Write out the data below exactly as given, without any of its pictures.

-- start Given records --

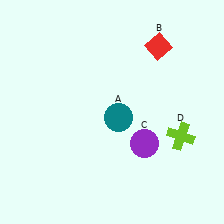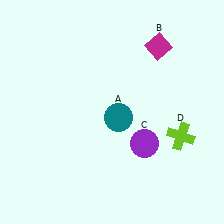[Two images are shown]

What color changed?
The diamond (B) changed from red in Image 1 to magenta in Image 2.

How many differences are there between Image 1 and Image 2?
There is 1 difference between the two images.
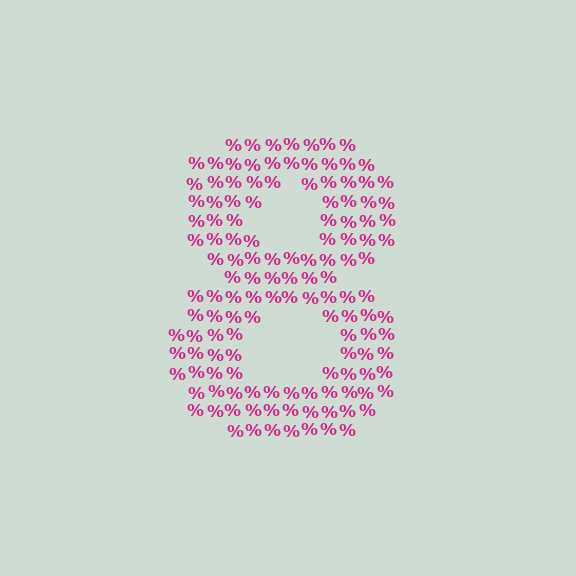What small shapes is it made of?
It is made of small percent signs.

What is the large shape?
The large shape is the digit 8.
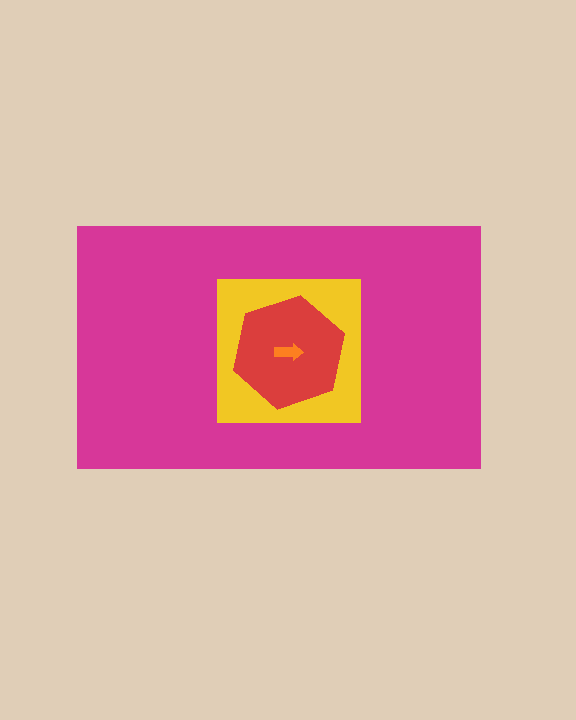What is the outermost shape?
The magenta rectangle.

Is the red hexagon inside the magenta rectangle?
Yes.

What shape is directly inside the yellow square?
The red hexagon.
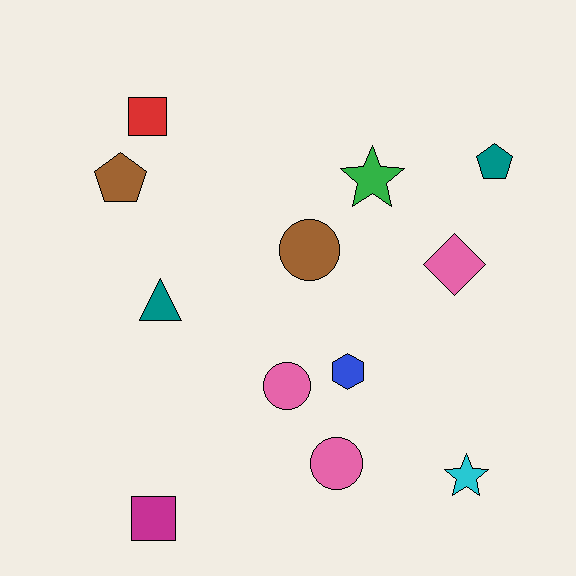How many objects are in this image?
There are 12 objects.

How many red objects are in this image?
There is 1 red object.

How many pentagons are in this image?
There are 2 pentagons.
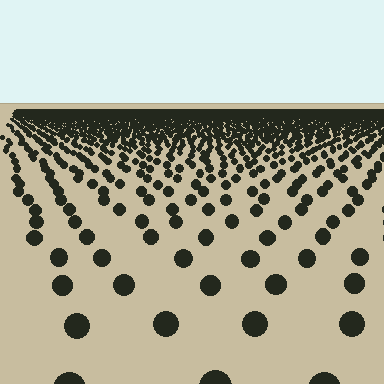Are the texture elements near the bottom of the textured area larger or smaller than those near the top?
Larger. Near the bottom, elements are closer to the viewer and appear at a bigger on-screen size.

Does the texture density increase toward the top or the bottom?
Density increases toward the top.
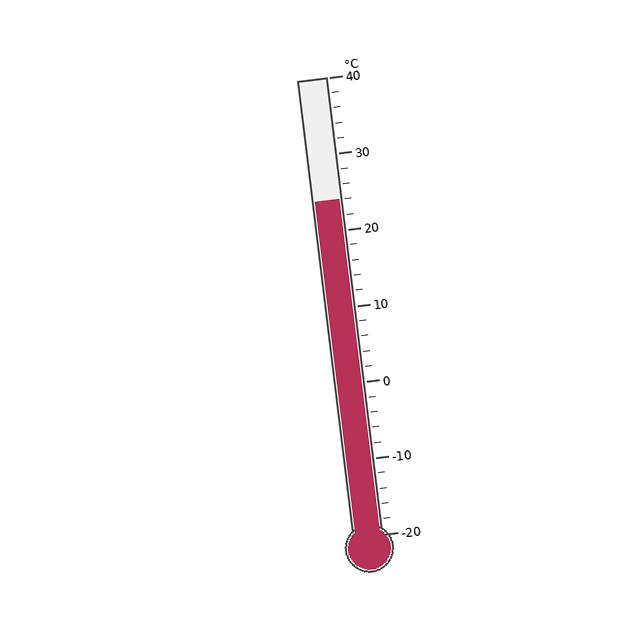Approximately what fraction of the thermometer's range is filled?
The thermometer is filled to approximately 75% of its range.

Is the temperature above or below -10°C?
The temperature is above -10°C.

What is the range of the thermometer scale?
The thermometer scale ranges from -20°C to 40°C.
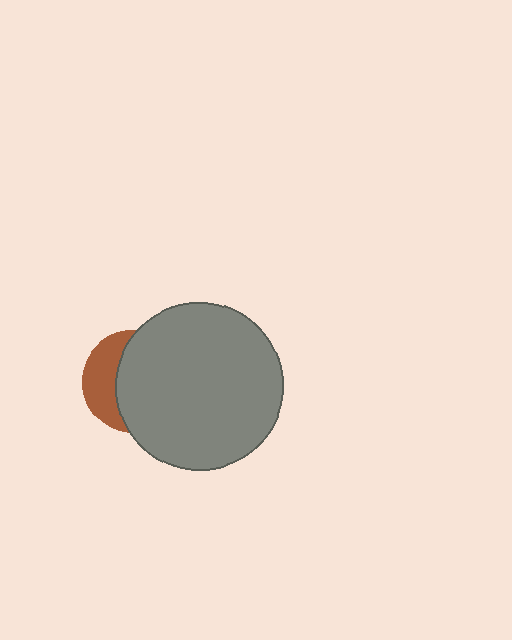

-- end Given records --

Result of this exercise:
[Two images are shown]

What color changed?
The diamond (B) changed from red in Image 1 to magenta in Image 2.

How many differences are there between Image 1 and Image 2?
There is 1 difference between the two images.
What small shapes is it made of?
It is made of small percent signs.

What is the large shape?
The large shape is the digit 8.
What is the outermost shape?
The magenta rectangle.

Is the red hexagon inside the magenta rectangle?
Yes.

What shape is directly inside the yellow square?
The red hexagon.
How many objects are in this image?
There are 12 objects.

How many red objects are in this image?
There is 1 red object.

How many pentagons are in this image?
There are 2 pentagons.
Are the texture elements near the bottom of the textured area larger or smaller than those near the top?
Larger. Near the bottom, elements are closer to the viewer and appear at a bigger on-screen size.

Does the texture density increase toward the top or the bottom?
Density increases toward the top.
Approximately what fraction of the thermometer's range is filled?
The thermometer is filled to approximately 75% of its range.

Is the temperature above or below -10°C?
The temperature is above -10°C.

What is the range of the thermometer scale?
The thermometer scale ranges from -20°C to 40°C.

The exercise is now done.